STATED GOAL: From the line that includes "Is the purple mark at" to the last line of the records that follow, copy every line exactly and nothing more, omitting pictures.

LISTED RECORDS:
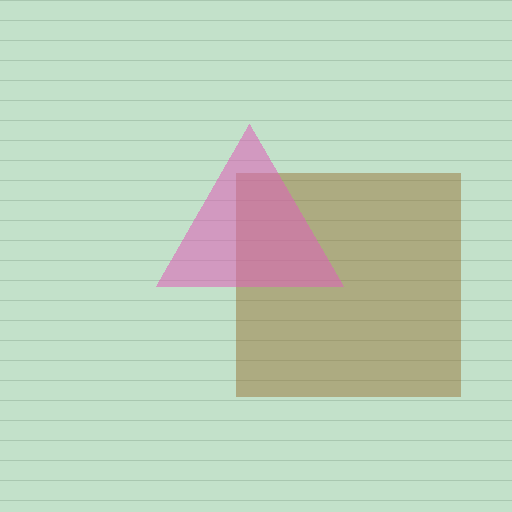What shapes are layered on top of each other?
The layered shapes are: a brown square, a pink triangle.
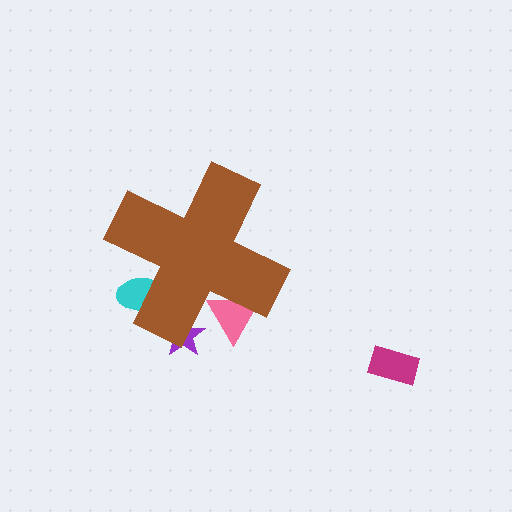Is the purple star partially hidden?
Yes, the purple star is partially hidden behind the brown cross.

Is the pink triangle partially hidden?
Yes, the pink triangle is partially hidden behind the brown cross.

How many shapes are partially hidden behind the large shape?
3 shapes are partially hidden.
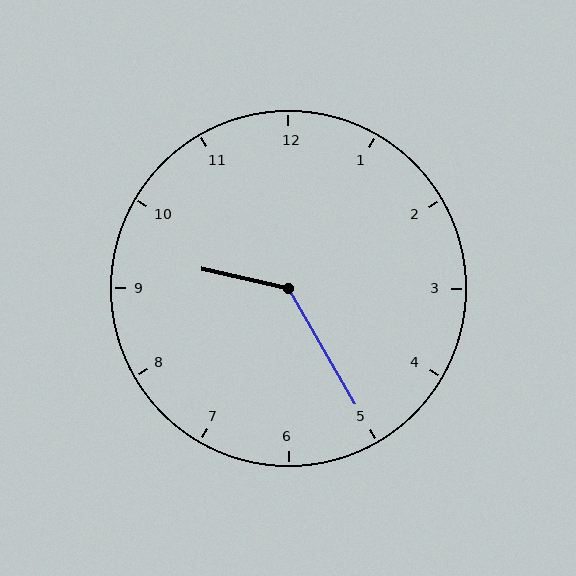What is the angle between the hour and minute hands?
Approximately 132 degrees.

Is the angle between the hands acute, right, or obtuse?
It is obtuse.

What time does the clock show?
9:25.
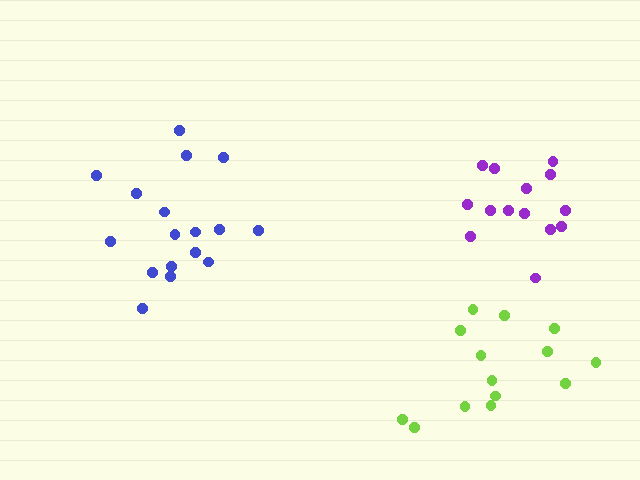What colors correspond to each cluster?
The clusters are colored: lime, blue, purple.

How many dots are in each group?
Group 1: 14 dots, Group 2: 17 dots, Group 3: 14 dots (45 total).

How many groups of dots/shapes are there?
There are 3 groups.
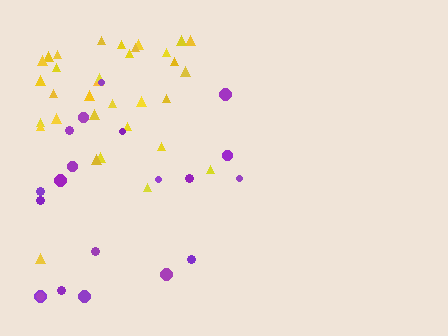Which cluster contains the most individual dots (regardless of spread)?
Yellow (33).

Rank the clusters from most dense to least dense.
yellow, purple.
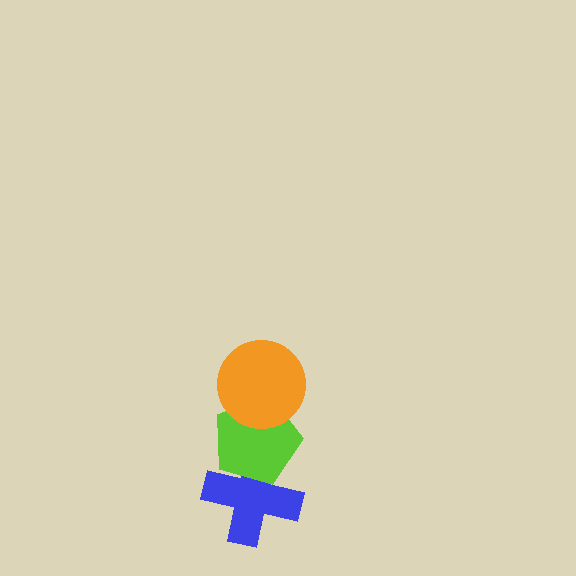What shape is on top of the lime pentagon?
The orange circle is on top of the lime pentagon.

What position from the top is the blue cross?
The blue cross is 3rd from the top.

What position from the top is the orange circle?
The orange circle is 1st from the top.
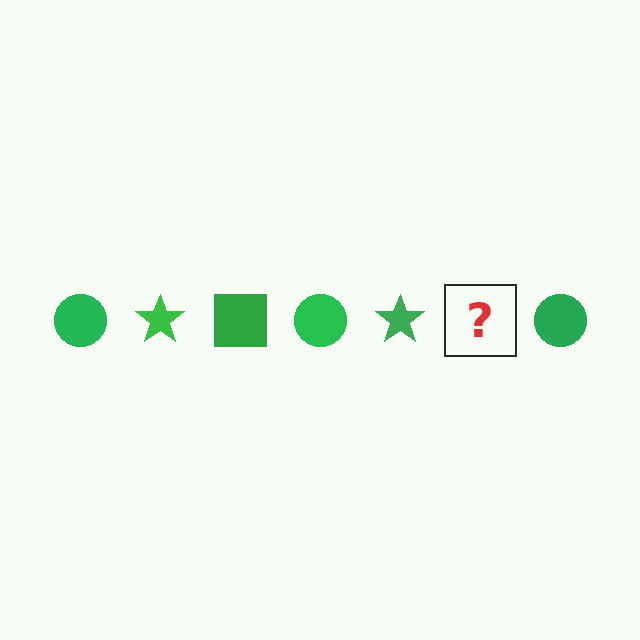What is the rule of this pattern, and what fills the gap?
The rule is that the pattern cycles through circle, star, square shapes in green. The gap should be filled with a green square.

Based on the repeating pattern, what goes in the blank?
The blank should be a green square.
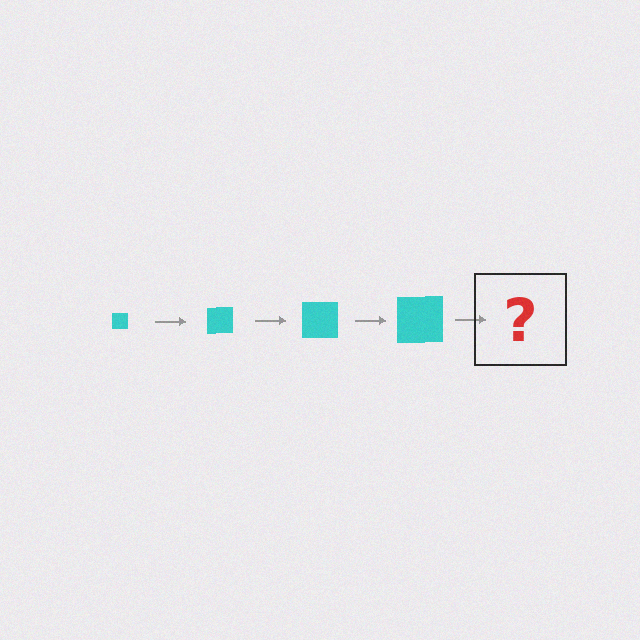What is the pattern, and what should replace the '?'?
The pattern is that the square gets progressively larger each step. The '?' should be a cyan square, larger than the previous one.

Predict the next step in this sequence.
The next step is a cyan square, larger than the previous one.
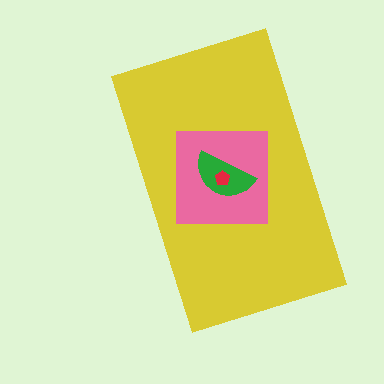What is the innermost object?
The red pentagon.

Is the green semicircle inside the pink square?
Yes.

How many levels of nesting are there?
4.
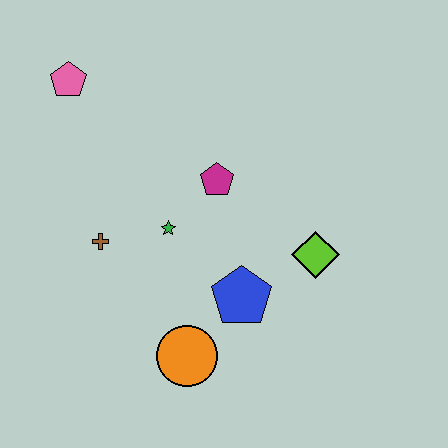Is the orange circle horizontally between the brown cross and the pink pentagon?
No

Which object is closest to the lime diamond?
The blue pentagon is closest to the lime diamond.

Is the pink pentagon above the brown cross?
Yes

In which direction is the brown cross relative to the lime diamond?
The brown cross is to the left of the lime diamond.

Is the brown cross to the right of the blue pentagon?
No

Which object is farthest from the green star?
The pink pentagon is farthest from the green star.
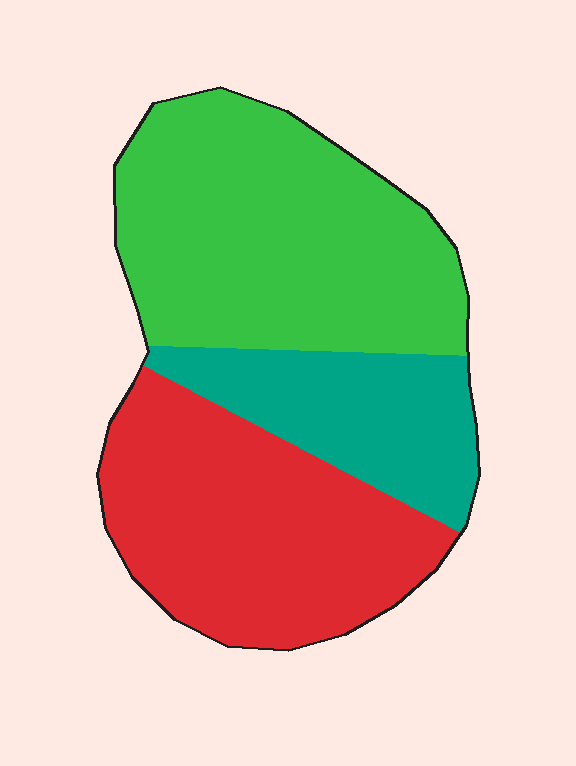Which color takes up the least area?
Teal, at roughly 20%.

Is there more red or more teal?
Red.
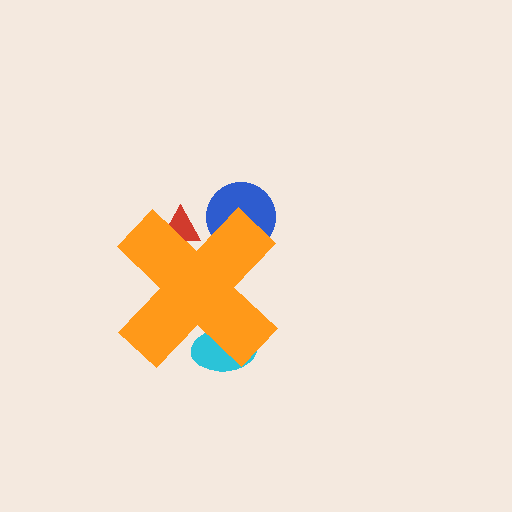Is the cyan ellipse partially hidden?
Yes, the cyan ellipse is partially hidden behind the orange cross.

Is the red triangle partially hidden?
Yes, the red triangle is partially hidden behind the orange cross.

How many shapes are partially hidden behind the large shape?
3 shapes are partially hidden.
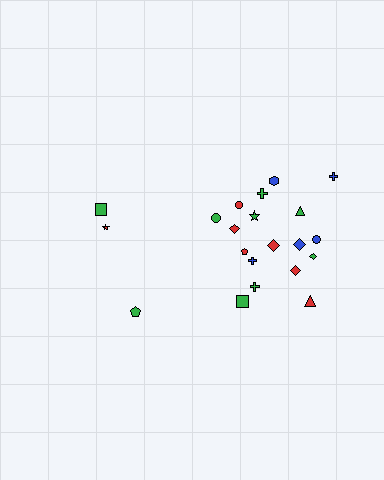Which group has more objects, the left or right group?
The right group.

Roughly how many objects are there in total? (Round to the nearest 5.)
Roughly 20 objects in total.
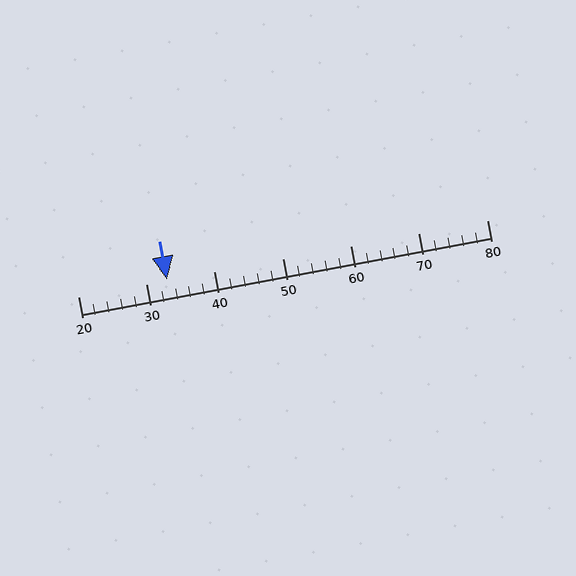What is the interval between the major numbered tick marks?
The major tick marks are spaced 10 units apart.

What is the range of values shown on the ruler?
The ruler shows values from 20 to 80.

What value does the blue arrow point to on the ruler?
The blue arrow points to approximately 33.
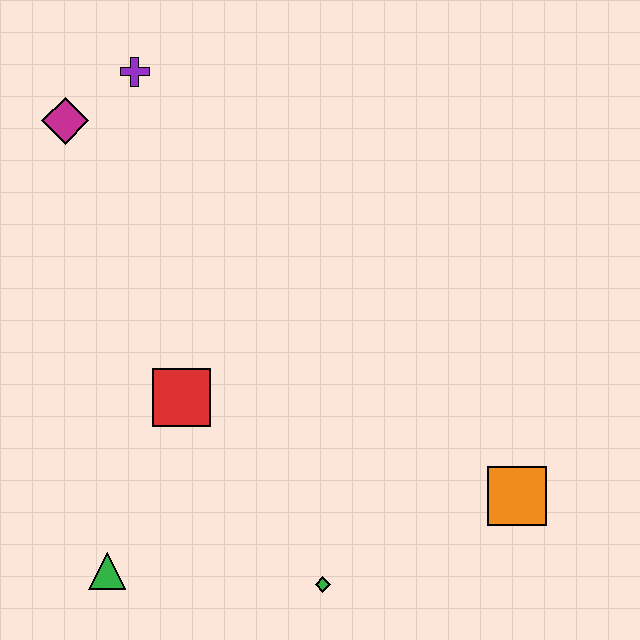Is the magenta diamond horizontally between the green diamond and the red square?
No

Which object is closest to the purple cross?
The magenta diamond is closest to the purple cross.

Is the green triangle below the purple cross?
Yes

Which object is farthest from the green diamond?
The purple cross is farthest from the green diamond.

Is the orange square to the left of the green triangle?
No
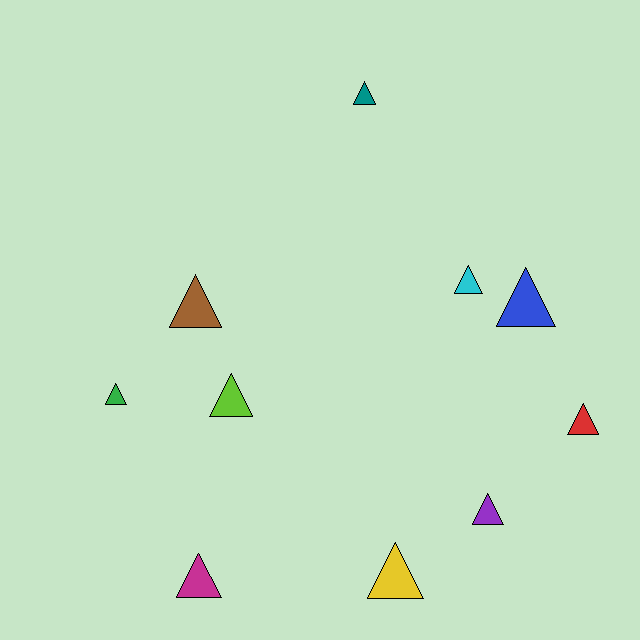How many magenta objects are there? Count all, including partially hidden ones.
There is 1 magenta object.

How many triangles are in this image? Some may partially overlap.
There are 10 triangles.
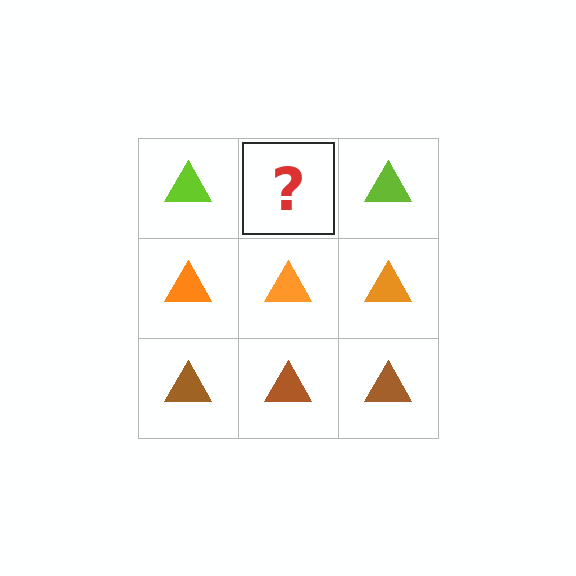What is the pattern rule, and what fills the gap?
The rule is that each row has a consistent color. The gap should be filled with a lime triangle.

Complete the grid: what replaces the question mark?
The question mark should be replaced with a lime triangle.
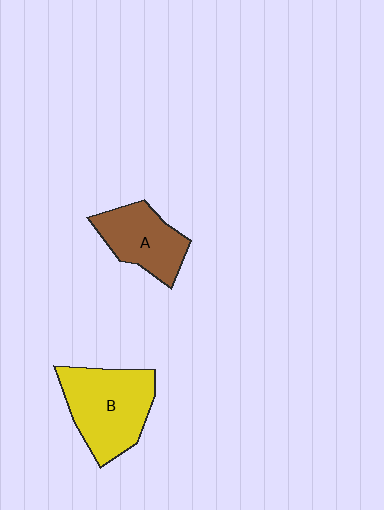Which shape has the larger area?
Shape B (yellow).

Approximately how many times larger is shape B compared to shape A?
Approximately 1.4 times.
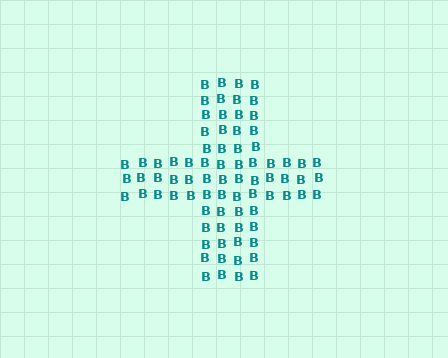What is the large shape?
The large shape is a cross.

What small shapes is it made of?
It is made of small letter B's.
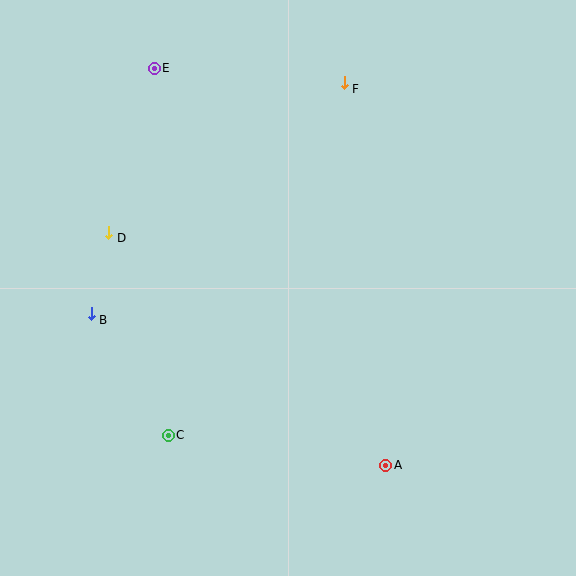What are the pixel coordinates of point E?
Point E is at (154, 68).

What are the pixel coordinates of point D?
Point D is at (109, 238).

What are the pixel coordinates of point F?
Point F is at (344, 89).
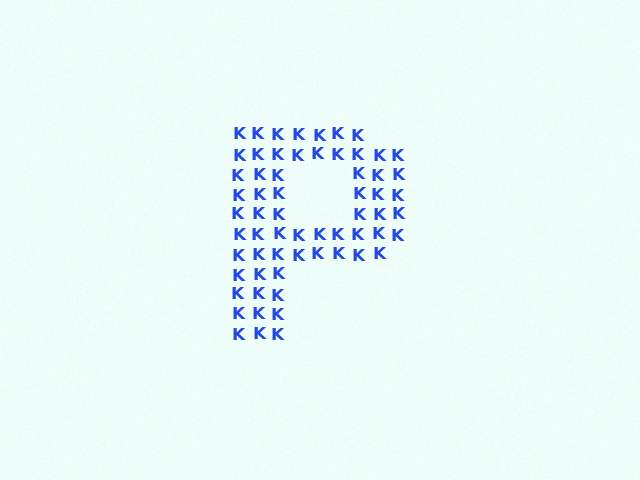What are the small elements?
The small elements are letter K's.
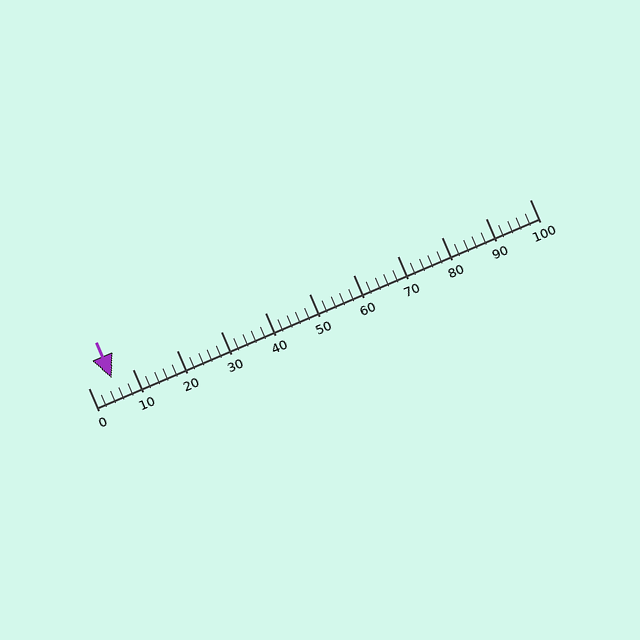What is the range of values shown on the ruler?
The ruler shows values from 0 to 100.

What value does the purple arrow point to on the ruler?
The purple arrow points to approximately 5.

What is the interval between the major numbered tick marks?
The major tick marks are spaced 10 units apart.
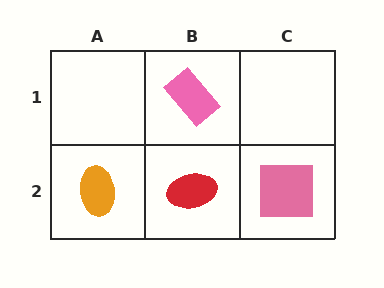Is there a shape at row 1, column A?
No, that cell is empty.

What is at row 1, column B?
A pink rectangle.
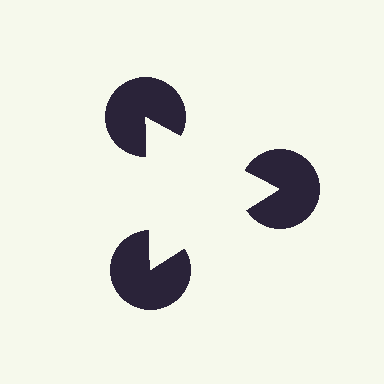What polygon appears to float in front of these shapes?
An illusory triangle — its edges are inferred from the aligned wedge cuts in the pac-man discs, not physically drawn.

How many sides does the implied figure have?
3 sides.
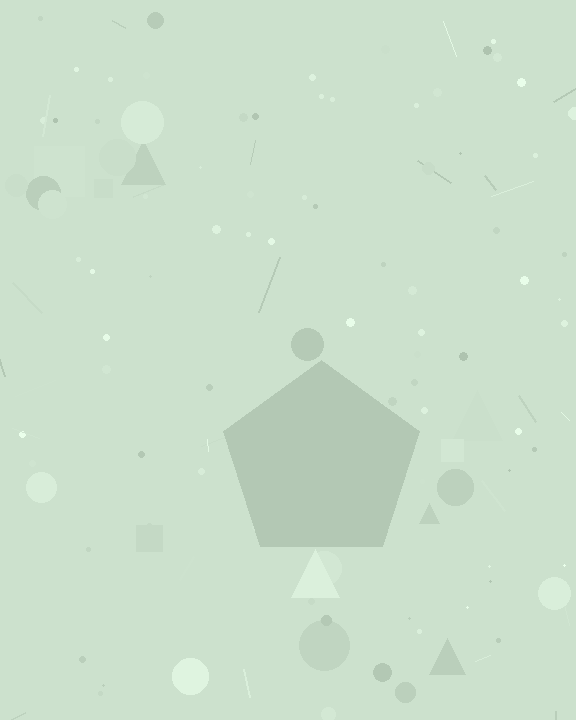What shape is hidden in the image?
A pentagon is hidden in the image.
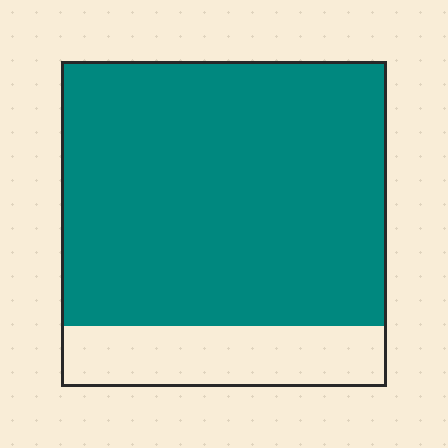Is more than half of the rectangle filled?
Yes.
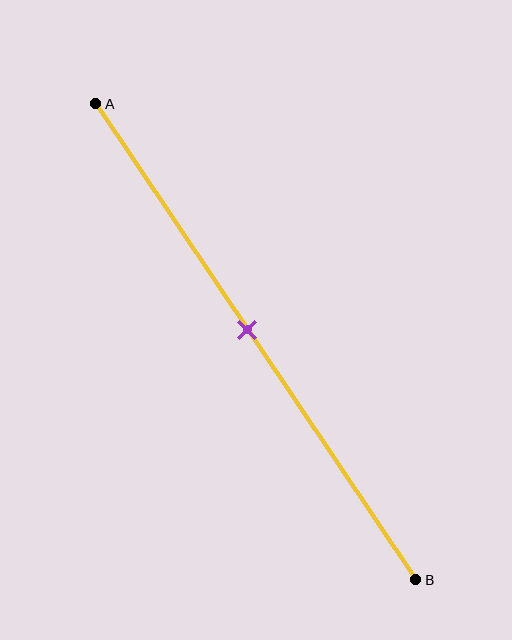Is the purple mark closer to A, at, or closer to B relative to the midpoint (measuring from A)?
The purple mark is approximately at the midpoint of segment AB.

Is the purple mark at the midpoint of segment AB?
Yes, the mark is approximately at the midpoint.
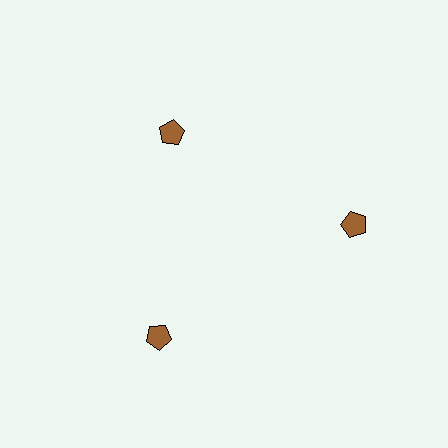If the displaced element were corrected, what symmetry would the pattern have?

RESPONSE TO THIS EXERCISE:
Is the purple mark at the midpoint of segment AB?
Yes, the mark is approximately at the midpoint.
If the displaced element were corrected, what symmetry would the pattern have?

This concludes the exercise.